> **EXERCISE OBJECTIVE**
Copy every record below exactly as written, but leave out the pictures.

> **EXCERPTED DATA**
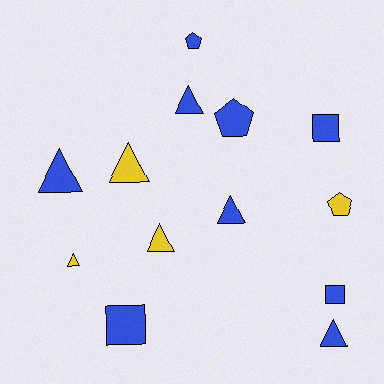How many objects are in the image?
There are 13 objects.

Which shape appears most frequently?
Triangle, with 7 objects.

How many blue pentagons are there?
There are 2 blue pentagons.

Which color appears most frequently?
Blue, with 9 objects.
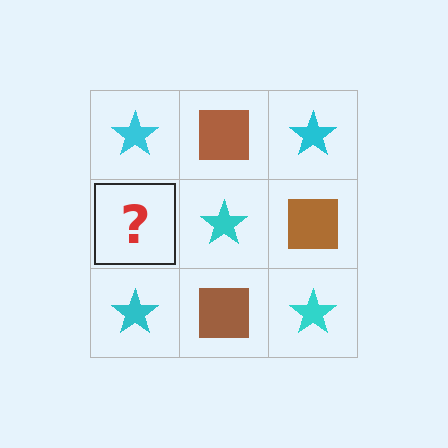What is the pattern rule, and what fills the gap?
The rule is that it alternates cyan star and brown square in a checkerboard pattern. The gap should be filled with a brown square.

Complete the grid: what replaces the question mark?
The question mark should be replaced with a brown square.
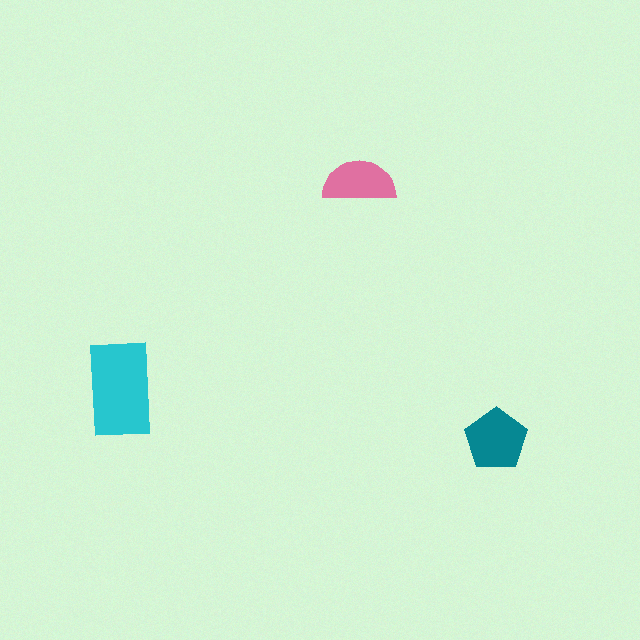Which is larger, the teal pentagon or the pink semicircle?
The teal pentagon.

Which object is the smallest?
The pink semicircle.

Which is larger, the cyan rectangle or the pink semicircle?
The cyan rectangle.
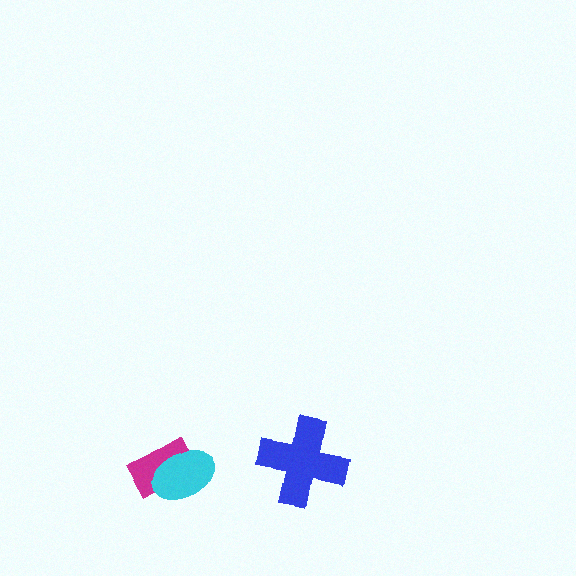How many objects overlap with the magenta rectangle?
1 object overlaps with the magenta rectangle.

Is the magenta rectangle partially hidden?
Yes, it is partially covered by another shape.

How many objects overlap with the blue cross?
0 objects overlap with the blue cross.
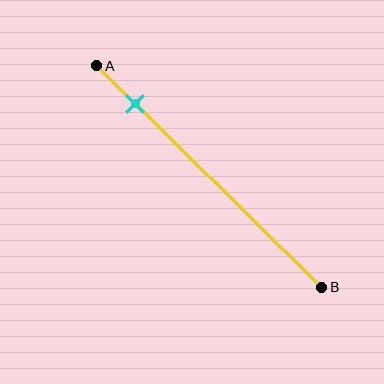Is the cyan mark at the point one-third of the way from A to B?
No, the mark is at about 15% from A, not at the 33% one-third point.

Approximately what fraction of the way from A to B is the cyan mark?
The cyan mark is approximately 15% of the way from A to B.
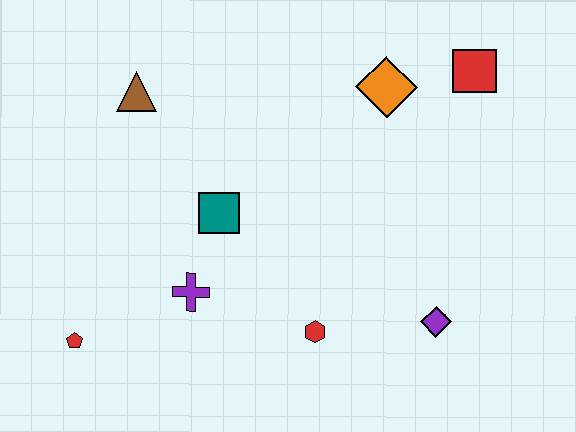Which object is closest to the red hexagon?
The purple diamond is closest to the red hexagon.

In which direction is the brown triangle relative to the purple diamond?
The brown triangle is to the left of the purple diamond.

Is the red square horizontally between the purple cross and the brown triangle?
No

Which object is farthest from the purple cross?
The red square is farthest from the purple cross.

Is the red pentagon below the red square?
Yes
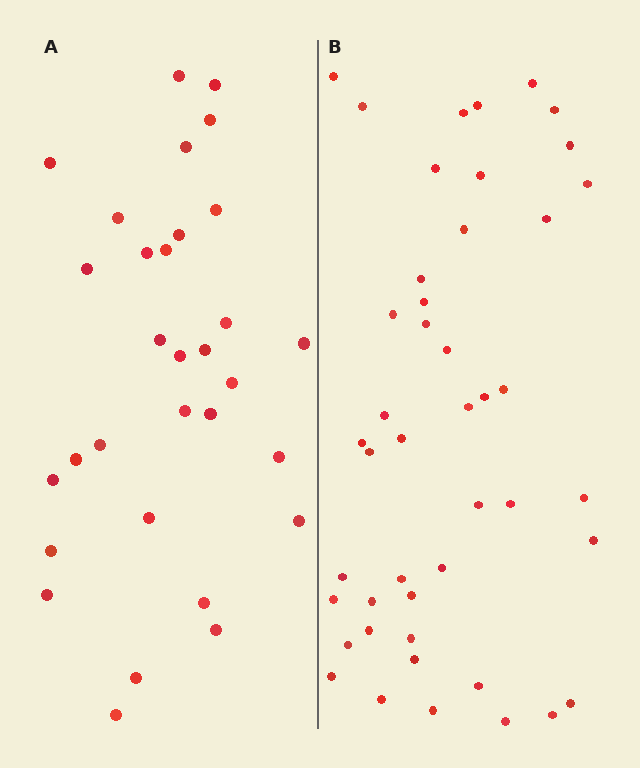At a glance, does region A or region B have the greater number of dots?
Region B (the right region) has more dots.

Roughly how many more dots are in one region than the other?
Region B has approximately 15 more dots than region A.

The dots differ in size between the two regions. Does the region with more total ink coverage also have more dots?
No. Region A has more total ink coverage because its dots are larger, but region B actually contains more individual dots. Total area can be misleading — the number of items is what matters here.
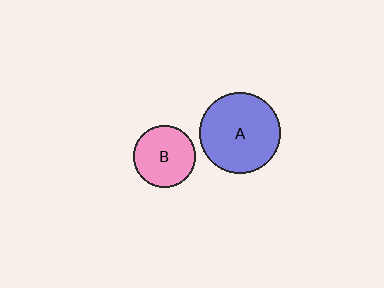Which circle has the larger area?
Circle A (blue).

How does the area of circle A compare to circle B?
Approximately 1.7 times.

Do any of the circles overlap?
No, none of the circles overlap.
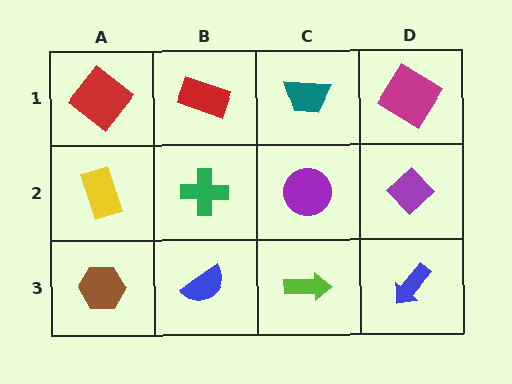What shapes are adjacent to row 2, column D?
A magenta diamond (row 1, column D), a blue arrow (row 3, column D), a purple circle (row 2, column C).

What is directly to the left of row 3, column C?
A blue semicircle.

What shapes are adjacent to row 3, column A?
A yellow rectangle (row 2, column A), a blue semicircle (row 3, column B).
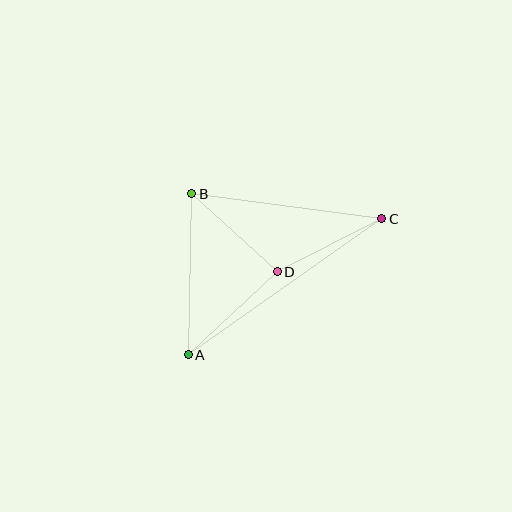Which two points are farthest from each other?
Points A and C are farthest from each other.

> **TASK OUTPUT**
How many objects are in the image?
There are 13 objects.

Which shape appears most frequently?
Triangle, with 7 objects.

How many blue pentagons are there?
There are 2 blue pentagons.

Which color appears most frequently?
Blue, with 9 objects.
What is the pattern rule, and what fills the gap?
The rule is that it alternates cyan star and brown square in a checkerboard pattern. The gap should be filled with a brown square.

Complete the grid: what replaces the question mark?
The question mark should be replaced with a brown square.
Which is larger, the teal pentagon or the pink semicircle?
The teal pentagon.

Which object is the smallest?
The pink semicircle.

Which is larger, the cyan rectangle or the pink semicircle?
The cyan rectangle.
How many objects overlap with the magenta rectangle?
1 object overlaps with the magenta rectangle.

Is the magenta rectangle partially hidden?
Yes, it is partially covered by another shape.

How many objects overlap with the blue cross?
0 objects overlap with the blue cross.
Is the cyan mark at the point one-third of the way from A to B?
No, the mark is at about 15% from A, not at the 33% one-third point.

Approximately what fraction of the way from A to B is the cyan mark?
The cyan mark is approximately 15% of the way from A to B.
Which object is closest to the red hexagon?
The purple diamond is closest to the red hexagon.

In which direction is the brown triangle relative to the purple diamond?
The brown triangle is to the left of the purple diamond.

Is the red square horizontally between the purple cross and the brown triangle?
No

Which object is farthest from the purple cross?
The red square is farthest from the purple cross.

Is the red pentagon below the red square?
Yes
At a glance, does region A or region B have the greater number of dots?
Region B (the right region) has more dots.

Roughly how many more dots are in one region than the other?
Region B has approximately 15 more dots than region A.

The dots differ in size between the two regions. Does the region with more total ink coverage also have more dots?
No. Region A has more total ink coverage because its dots are larger, but region B actually contains more individual dots. Total area can be misleading — the number of items is what matters here.
Which circle has the larger area?
Circle A (blue).

How does the area of circle A compare to circle B?
Approximately 1.7 times.

Do any of the circles overlap?
No, none of the circles overlap.
What shapes are adjacent to row 2, column D?
A magenta diamond (row 1, column D), a blue arrow (row 3, column D), a purple circle (row 2, column C).

What is directly to the left of row 3, column C?
A blue semicircle.

What shapes are adjacent to row 3, column A?
A yellow rectangle (row 2, column A), a blue semicircle (row 3, column B).
Which two points are farthest from each other?
Points A and C are farthest from each other.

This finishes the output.